-- Working data start --

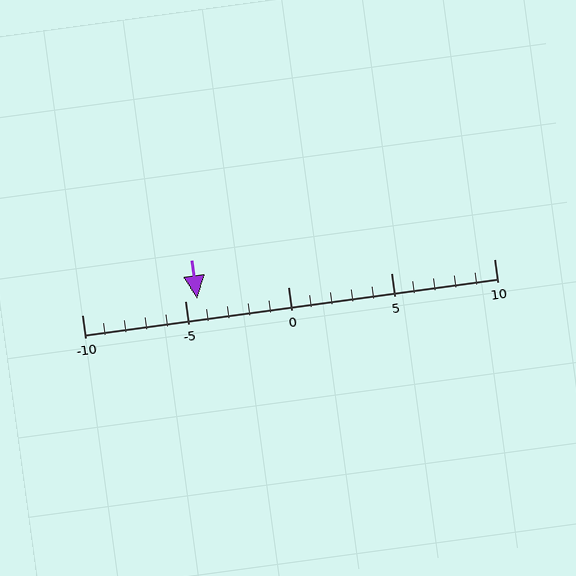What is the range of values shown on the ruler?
The ruler shows values from -10 to 10.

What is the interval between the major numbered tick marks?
The major tick marks are spaced 5 units apart.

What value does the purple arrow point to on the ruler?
The purple arrow points to approximately -4.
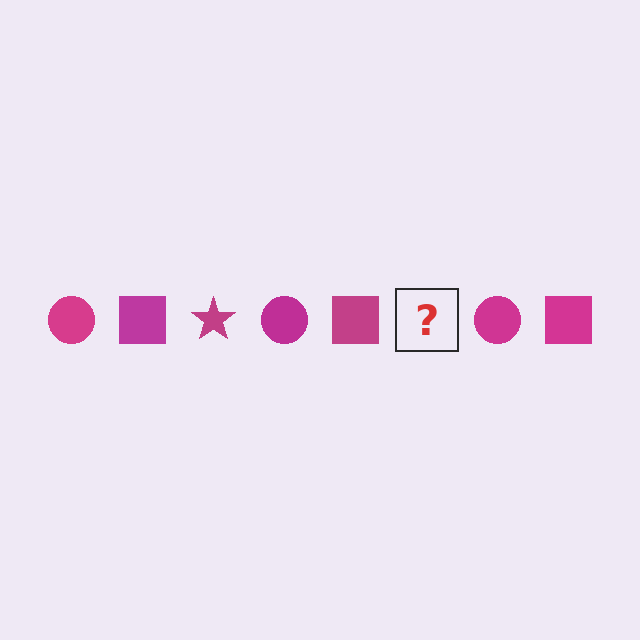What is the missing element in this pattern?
The missing element is a magenta star.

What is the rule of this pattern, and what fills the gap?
The rule is that the pattern cycles through circle, square, star shapes in magenta. The gap should be filled with a magenta star.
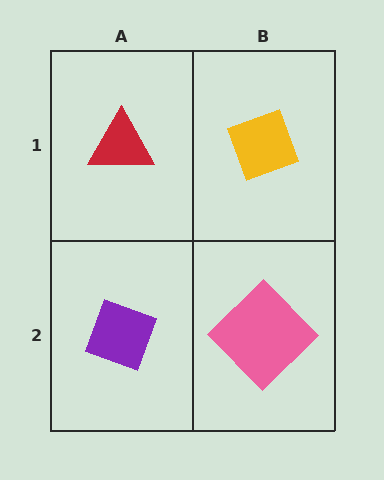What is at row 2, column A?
A purple diamond.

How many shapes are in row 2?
2 shapes.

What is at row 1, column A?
A red triangle.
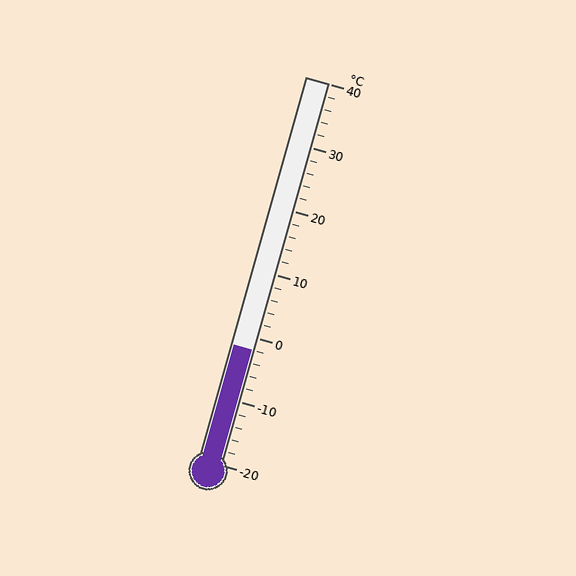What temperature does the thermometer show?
The thermometer shows approximately -2°C.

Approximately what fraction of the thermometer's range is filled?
The thermometer is filled to approximately 30% of its range.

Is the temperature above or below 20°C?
The temperature is below 20°C.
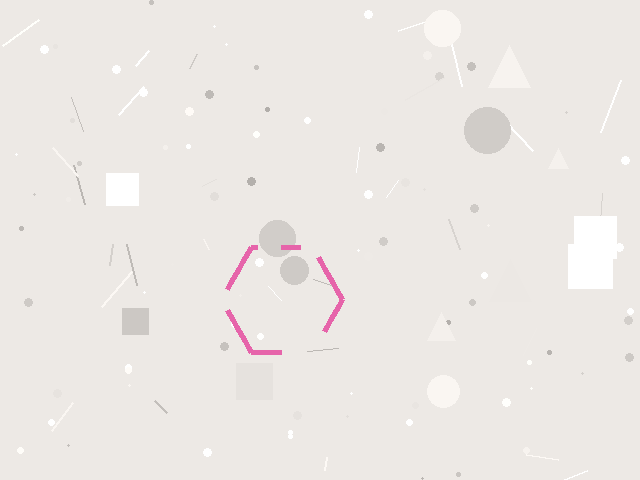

-- Working data end --

What you should do:
The records above need to be given again exactly. Omit the pictures.

The completed task:
What is the range of values shown on the ruler?
The ruler shows values from -10 to 10.

What is the interval between the major numbered tick marks?
The major tick marks are spaced 5 units apart.

What value does the purple arrow point to on the ruler?
The purple arrow points to approximately -4.
What is the missing element in this pattern?
The missing element is a magenta star.

What is the rule of this pattern, and what fills the gap?
The rule is that the pattern cycles through circle, square, star shapes in magenta. The gap should be filled with a magenta star.
What is at row 2, column A?
A purple diamond.

How many shapes are in row 2?
2 shapes.

What is at row 1, column A?
A red triangle.
What temperature does the thermometer show?
The thermometer shows approximately -2°C.

Approximately what fraction of the thermometer's range is filled?
The thermometer is filled to approximately 30% of its range.

Is the temperature above or below 20°C?
The temperature is below 20°C.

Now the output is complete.